■ Instructions for the task ■
In the entries below, repeat only the lines between those holding "What differs between the two panels?" and "[Two images are shown]", inclusive. Leave pictures out.

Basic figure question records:

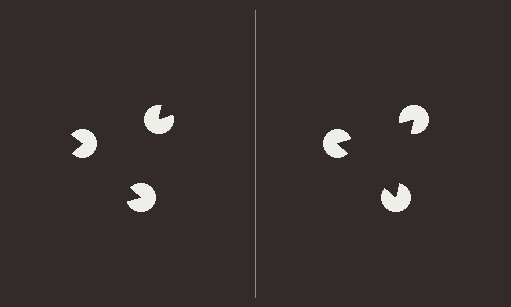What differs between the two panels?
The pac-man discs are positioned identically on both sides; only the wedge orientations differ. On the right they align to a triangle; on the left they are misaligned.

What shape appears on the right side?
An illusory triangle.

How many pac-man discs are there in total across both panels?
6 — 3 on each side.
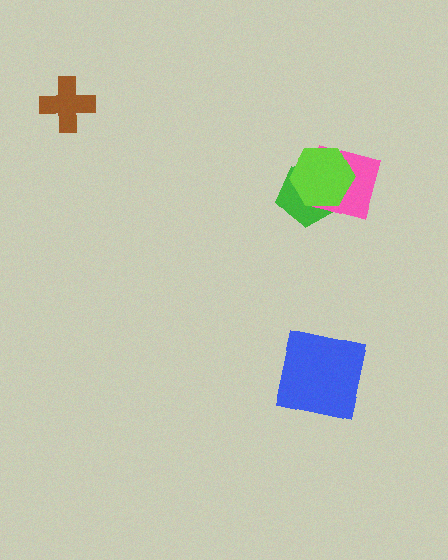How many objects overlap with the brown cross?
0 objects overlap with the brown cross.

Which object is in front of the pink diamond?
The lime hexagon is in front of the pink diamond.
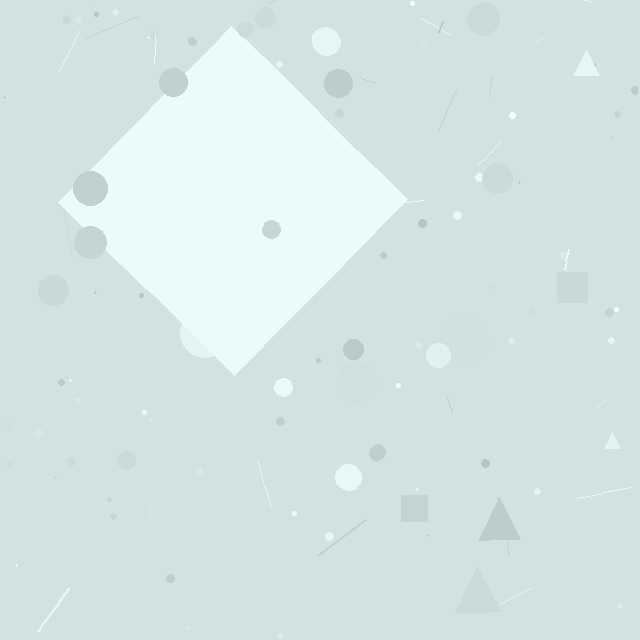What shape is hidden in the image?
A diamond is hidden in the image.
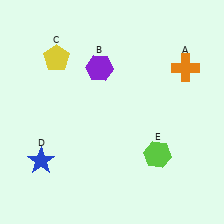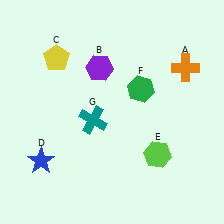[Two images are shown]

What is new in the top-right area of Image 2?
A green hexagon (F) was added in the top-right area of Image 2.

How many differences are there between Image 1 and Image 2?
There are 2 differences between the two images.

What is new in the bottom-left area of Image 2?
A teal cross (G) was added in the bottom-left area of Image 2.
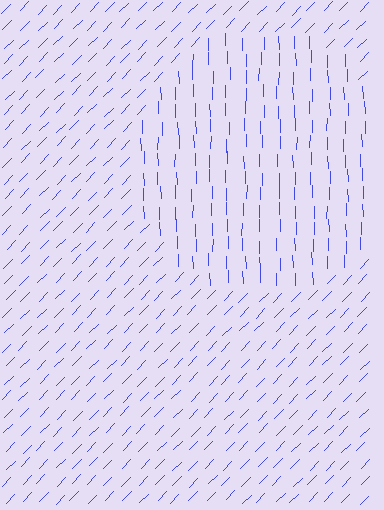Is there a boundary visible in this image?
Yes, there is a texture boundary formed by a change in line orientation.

---

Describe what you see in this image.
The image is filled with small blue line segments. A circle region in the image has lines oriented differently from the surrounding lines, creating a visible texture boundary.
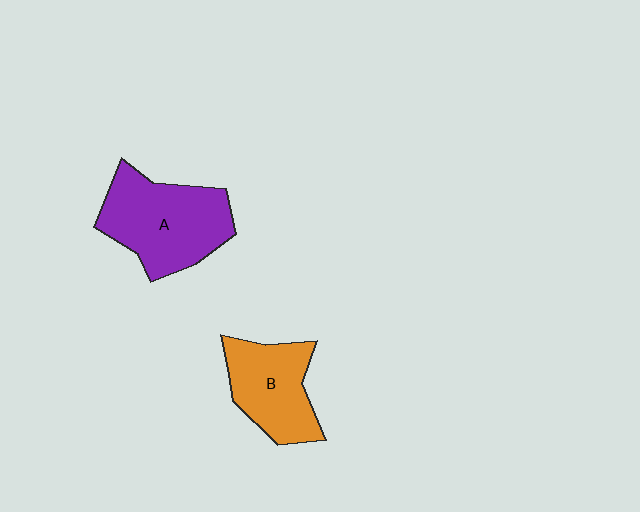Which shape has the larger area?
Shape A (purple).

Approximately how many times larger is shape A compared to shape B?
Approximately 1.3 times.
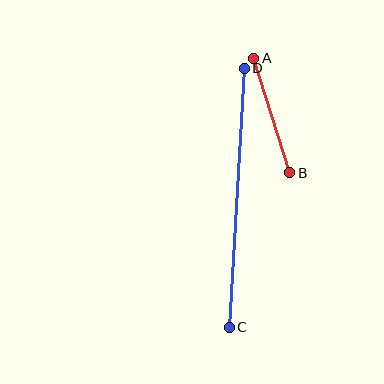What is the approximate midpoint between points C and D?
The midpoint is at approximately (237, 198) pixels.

■ Exercise response ■
What differs between the two panels?
The pac-man discs are positioned identically on both sides; only the wedge orientations differ. On the right they align to a triangle; on the left they are misaligned.

What shape appears on the right side?
An illusory triangle.

How many pac-man discs are there in total across both panels?
6 — 3 on each side.
How many objects overlap with the brown cross?
0 objects overlap with the brown cross.

Which object is in front of the pink diamond?
The lime hexagon is in front of the pink diamond.
What shape is hidden in the image?
A diamond is hidden in the image.
[Two images are shown]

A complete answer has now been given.